◆ TASK DATA ◆
++++++++

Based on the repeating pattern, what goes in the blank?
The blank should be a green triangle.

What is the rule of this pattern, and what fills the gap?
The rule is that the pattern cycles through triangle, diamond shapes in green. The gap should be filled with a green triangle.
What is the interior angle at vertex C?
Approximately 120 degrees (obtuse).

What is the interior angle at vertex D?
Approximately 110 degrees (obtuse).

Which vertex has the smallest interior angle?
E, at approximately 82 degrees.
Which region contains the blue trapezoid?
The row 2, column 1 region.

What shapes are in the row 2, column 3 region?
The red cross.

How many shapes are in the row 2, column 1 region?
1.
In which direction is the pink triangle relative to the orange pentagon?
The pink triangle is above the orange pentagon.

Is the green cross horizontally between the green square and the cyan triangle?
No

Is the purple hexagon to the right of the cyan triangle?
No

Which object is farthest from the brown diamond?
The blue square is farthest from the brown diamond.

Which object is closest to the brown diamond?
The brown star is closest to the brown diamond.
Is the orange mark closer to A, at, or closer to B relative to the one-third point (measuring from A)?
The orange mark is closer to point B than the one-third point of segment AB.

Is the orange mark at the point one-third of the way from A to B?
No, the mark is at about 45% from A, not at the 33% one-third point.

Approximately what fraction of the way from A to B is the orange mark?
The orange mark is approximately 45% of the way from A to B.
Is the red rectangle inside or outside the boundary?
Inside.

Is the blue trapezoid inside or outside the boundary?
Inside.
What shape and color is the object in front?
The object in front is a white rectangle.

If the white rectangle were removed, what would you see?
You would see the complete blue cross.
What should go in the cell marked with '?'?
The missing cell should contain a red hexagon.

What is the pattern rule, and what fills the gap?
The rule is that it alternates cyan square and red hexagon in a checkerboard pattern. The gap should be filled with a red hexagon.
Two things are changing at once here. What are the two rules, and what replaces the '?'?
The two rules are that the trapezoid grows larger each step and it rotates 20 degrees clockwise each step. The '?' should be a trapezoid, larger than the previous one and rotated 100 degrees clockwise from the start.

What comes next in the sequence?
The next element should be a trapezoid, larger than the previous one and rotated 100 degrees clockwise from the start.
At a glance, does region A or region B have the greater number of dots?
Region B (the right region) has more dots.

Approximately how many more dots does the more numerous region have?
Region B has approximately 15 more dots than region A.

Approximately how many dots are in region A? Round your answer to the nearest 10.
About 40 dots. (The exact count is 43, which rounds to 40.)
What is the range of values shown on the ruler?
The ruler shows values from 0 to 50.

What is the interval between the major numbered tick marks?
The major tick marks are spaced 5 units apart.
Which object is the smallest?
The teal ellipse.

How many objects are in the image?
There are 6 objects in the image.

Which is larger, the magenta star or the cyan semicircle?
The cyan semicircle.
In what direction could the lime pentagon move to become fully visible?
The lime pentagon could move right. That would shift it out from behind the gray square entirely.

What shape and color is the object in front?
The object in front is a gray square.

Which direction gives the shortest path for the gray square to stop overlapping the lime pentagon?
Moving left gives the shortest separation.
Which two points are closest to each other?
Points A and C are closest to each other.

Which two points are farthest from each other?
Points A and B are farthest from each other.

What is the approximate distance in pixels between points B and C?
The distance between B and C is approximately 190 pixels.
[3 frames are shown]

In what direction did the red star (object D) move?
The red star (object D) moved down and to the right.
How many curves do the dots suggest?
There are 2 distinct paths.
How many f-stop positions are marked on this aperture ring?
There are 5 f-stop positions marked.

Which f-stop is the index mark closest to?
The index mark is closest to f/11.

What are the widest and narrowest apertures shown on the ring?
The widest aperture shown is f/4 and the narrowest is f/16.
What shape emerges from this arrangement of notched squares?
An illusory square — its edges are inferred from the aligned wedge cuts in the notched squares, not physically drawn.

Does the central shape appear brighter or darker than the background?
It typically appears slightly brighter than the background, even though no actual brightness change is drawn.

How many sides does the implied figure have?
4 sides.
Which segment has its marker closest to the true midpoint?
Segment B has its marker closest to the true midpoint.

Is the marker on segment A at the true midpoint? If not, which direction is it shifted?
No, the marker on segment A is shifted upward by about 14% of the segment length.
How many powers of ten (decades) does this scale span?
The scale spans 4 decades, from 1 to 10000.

++++++++

The records above should be returned exactly.

Based on the repeating pattern, what goes in the blank?
The blank should be a green triangle.

What is the rule of this pattern, and what fills the gap?
The rule is that the pattern cycles through triangle, diamond shapes in green. The gap should be filled with a green triangle.
What is the interior angle at vertex C?
Approximately 120 degrees (obtuse).

What is the interior angle at vertex D?
Approximately 110 degrees (obtuse).

Which vertex has the smallest interior angle?
E, at approximately 82 degrees.
Which region contains the blue trapezoid?
The row 2, column 1 region.

What shapes are in the row 2, column 3 region?
The red cross.

How many shapes are in the row 2, column 1 region?
1.
In which direction is the pink triangle relative to the orange pentagon?
The pink triangle is above the orange pentagon.

Is the green cross horizontally between the green square and the cyan triangle?
No

Is the purple hexagon to the right of the cyan triangle?
No

Which object is farthest from the brown diamond?
The blue square is farthest from the brown diamond.

Which object is closest to the brown diamond?
The brown star is closest to the brown diamond.
Is the orange mark closer to A, at, or closer to B relative to the one-third point (measuring from A)?
The orange mark is closer to point B than the one-third point of segment AB.

Is the orange mark at the point one-third of the way from A to B?
No, the mark is at about 45% from A, not at the 33% one-third point.

Approximately what fraction of the way from A to B is the orange mark?
The orange mark is approximately 45% of the way from A to B.
Is the red rectangle inside or outside the boundary?
Inside.

Is the blue trapezoid inside or outside the boundary?
Inside.
What shape and color is the object in front?
The object in front is a white rectangle.

If the white rectangle were removed, what would you see?
You would see the complete blue cross.
What should go in the cell marked with '?'?
The missing cell should contain a red hexagon.

What is the pattern rule, and what fills the gap?
The rule is that it alternates cyan square and red hexagon in a checkerboard pattern. The gap should be filled with a red hexagon.
Two things are changing at once here. What are the two rules, and what replaces the '?'?
The two rules are that the trapezoid grows larger each step and it rotates 20 degrees clockwise each step. The '?' should be a trapezoid, larger than the previous one and rotated 100 degrees clockwise from the start.

What comes next in the sequence?
The next element should be a trapezoid, larger than the previous one and rotated 100 degrees clockwise from the start.
At a glance, does region A or region B have the greater number of dots?
Region B (the right region) has more dots.

Approximately how many more dots does the more numerous region have?
Region B has approximately 15 more dots than region A.

Approximately how many dots are in region A? Round your answer to the nearest 10.
About 40 dots. (The exact count is 43, which rounds to 40.)
What is the range of values shown on the ruler?
The ruler shows values from 0 to 50.

What is the interval between the major numbered tick marks?
The major tick marks are spaced 5 units apart.
Which object is the smallest?
The teal ellipse.

How many objects are in the image?
There are 6 objects in the image.

Which is larger, the magenta star or the cyan semicircle?
The cyan semicircle.
In what direction could the lime pentagon move to become fully visible?
The lime pentagon could move right. That would shift it out from behind the gray square entirely.

What shape and color is the object in front?
The object in front is a gray square.

Which direction gives the shortest path for the gray square to stop overlapping the lime pentagon?
Moving left gives the shortest separation.
Which two points are closest to each other?
Points A and C are closest to each other.

Which two points are farthest from each other?
Points A and B are farthest from each other.

What is the approximate distance in pixels between points B and C?
The distance between B and C is approximately 190 pixels.
[3 frames are shown]

In what direction did the red star (object D) move?
The red star (object D) moved down and to the right.
How many curves do the dots suggest?
There are 2 distinct paths.
How many f-stop positions are marked on this aperture ring?
There are 5 f-stop positions marked.

Which f-stop is the index mark closest to?
The index mark is closest to f/11.

What are the widest and narrowest apertures shown on the ring?
The widest aperture shown is f/4 and the narrowest is f/16.
What shape emerges from this arrangement of notched squares?
An illusory square — its edges are inferred from the aligned wedge cuts in the notched squares, not physically drawn.

Does the central shape appear brighter or darker than the background?
It typically appears slightly brighter than the background, even though no actual brightness change is drawn.

How many sides does the implied figure have?
4 sides.
Which segment has its marker closest to the true midpoint?
Segment B has its marker closest to the true midpoint.

Is the marker on segment A at the true midpoint? If not, which direction is it shifted?
No, the marker on segment A is shifted upward by about 14% of the segment length.
How many powers of ten (decades) does this scale span?
The scale spans 4 decades, from 1 to 10000.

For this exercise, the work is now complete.